• Brief
The whole listing needs retyping exactly; keep the pictures out of it.

• Records to process
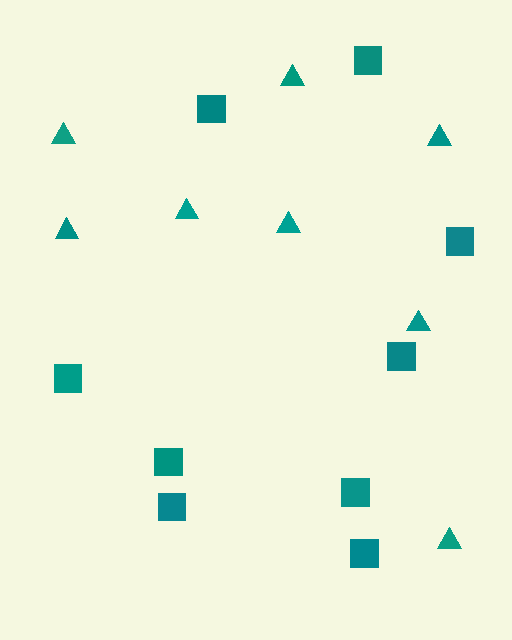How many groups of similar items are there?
There are 2 groups: one group of squares (9) and one group of triangles (8).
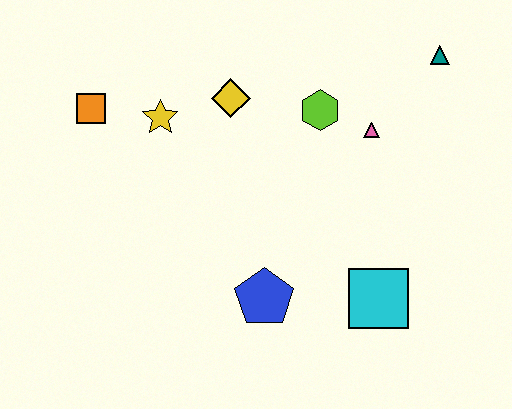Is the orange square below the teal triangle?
Yes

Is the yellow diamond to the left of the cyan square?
Yes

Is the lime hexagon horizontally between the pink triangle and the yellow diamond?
Yes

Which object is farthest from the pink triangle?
The orange square is farthest from the pink triangle.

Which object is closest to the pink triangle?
The lime hexagon is closest to the pink triangle.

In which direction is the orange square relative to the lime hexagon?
The orange square is to the left of the lime hexagon.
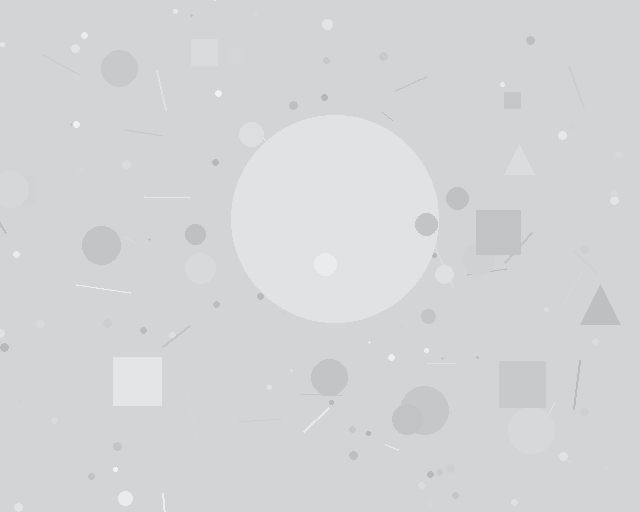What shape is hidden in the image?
A circle is hidden in the image.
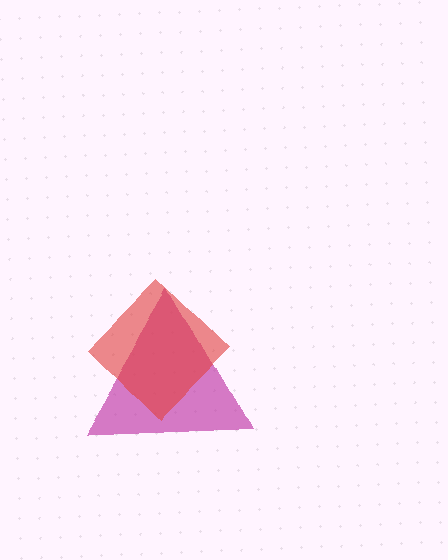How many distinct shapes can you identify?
There are 2 distinct shapes: a magenta triangle, a red diamond.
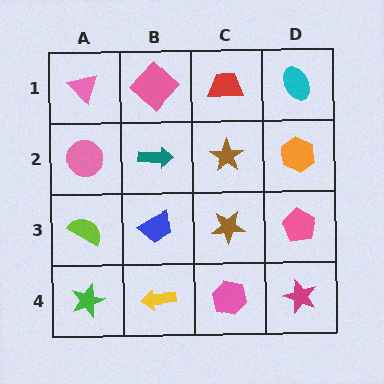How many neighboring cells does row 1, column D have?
2.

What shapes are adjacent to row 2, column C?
A red trapezoid (row 1, column C), a brown star (row 3, column C), a teal arrow (row 2, column B), an orange hexagon (row 2, column D).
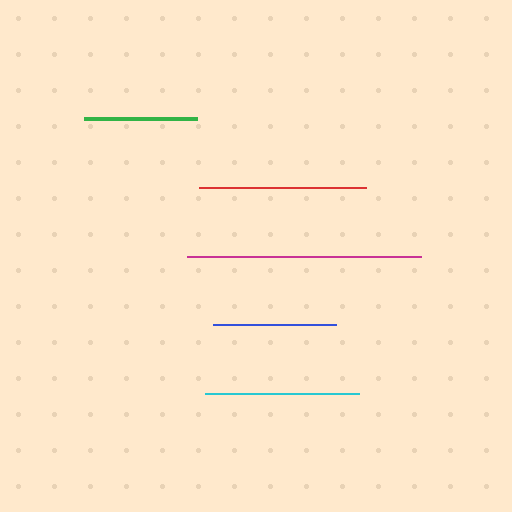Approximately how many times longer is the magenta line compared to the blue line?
The magenta line is approximately 1.9 times the length of the blue line.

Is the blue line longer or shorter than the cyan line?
The cyan line is longer than the blue line.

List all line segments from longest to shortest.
From longest to shortest: magenta, red and cyan (about equal), blue and green (about equal).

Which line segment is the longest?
The magenta line is the longest at approximately 233 pixels.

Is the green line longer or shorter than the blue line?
The blue and green lines are approximately the same length (about 123 and 113 pixels).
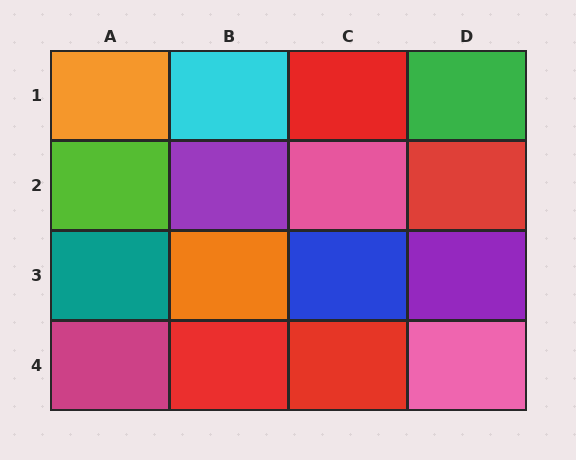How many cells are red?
4 cells are red.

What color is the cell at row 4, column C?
Red.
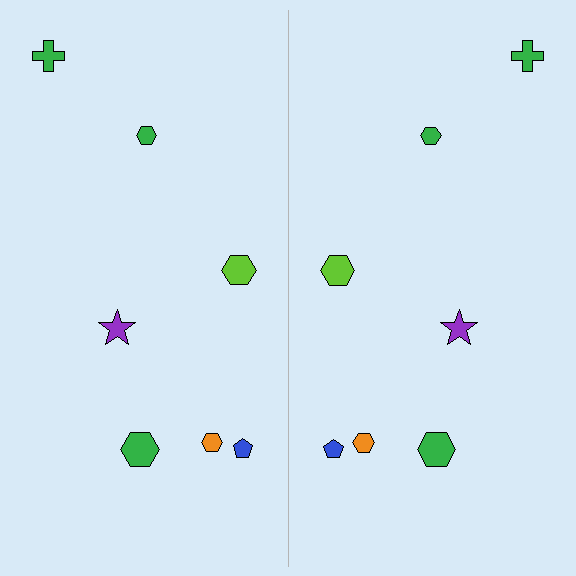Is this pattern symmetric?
Yes, this pattern has bilateral (reflection) symmetry.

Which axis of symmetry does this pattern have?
The pattern has a vertical axis of symmetry running through the center of the image.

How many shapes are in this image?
There are 14 shapes in this image.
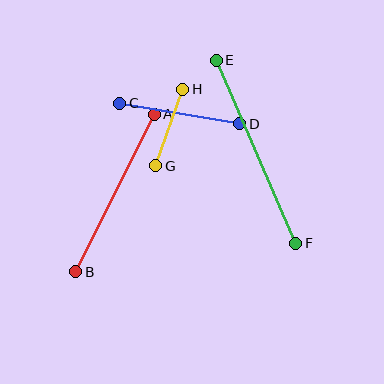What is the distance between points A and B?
The distance is approximately 176 pixels.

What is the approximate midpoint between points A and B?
The midpoint is at approximately (115, 193) pixels.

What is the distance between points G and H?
The distance is approximately 81 pixels.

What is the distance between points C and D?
The distance is approximately 122 pixels.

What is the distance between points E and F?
The distance is approximately 200 pixels.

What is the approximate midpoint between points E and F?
The midpoint is at approximately (256, 152) pixels.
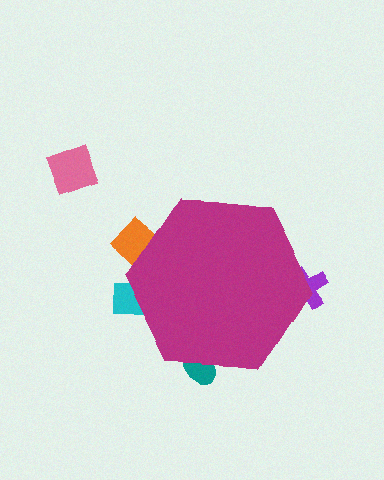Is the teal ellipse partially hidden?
Yes, the teal ellipse is partially hidden behind the magenta hexagon.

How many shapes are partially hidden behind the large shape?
4 shapes are partially hidden.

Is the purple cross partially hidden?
Yes, the purple cross is partially hidden behind the magenta hexagon.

• Written answer
How many groups of similar items are there?
There are 2 groups: one group of squares (9) and one group of triangles (8).
Is the orange square below the teal triangle?
Yes

Is the yellow diamond to the left of the cyan square?
Yes

Is the lime hexagon horizontally between the pink triangle and the yellow diamond?
Yes

Which object is farthest from the pink triangle?
The orange square is farthest from the pink triangle.

Which object is closest to the pink triangle?
The lime hexagon is closest to the pink triangle.

In which direction is the orange square relative to the lime hexagon?
The orange square is to the left of the lime hexagon.
What shape is hidden in the image?
A circle is hidden in the image.
How many distinct shapes can you identify?
There are 2 distinct shapes: a magenta triangle, a red diamond.
How many neighboring cells does row 1, column D have?
2.

What shapes are adjacent to row 2, column C?
A red trapezoid (row 1, column C), a brown star (row 3, column C), a teal arrow (row 2, column B), an orange hexagon (row 2, column D).
Approximately how many times longer is the magenta line compared to the blue line?
The magenta line is approximately 1.9 times the length of the blue line.

Is the blue line longer or shorter than the cyan line?
The cyan line is longer than the blue line.

List all line segments from longest to shortest.
From longest to shortest: magenta, red and cyan (about equal), blue and green (about equal).

Which line segment is the longest?
The magenta line is the longest at approximately 233 pixels.

Is the green line longer or shorter than the blue line?
The blue and green lines are approximately the same length (about 123 and 113 pixels).
How many cells are red?
4 cells are red.

What color is the cell at row 4, column C?
Red.
Is this pattern symmetric?
Yes, this pattern has bilateral (reflection) symmetry.

Which axis of symmetry does this pattern have?
The pattern has a vertical axis of symmetry running through the center of the image.

How many shapes are in this image?
There are 14 shapes in this image.
What is the distance between points A and B?
The distance is approximately 176 pixels.

What is the approximate midpoint between points A and B?
The midpoint is at approximately (115, 193) pixels.

What is the distance between points G and H?
The distance is approximately 81 pixels.

What is the distance between points C and D?
The distance is approximately 122 pixels.

What is the distance between points E and F?
The distance is approximately 200 pixels.

What is the approximate midpoint between points E and F?
The midpoint is at approximately (256, 152) pixels.
Is the teal ellipse partially hidden?
Yes, the teal ellipse is partially hidden behind the magenta hexagon.

How many shapes are partially hidden behind the large shape?
4 shapes are partially hidden.

Is the purple cross partially hidden?
Yes, the purple cross is partially hidden behind the magenta hexagon.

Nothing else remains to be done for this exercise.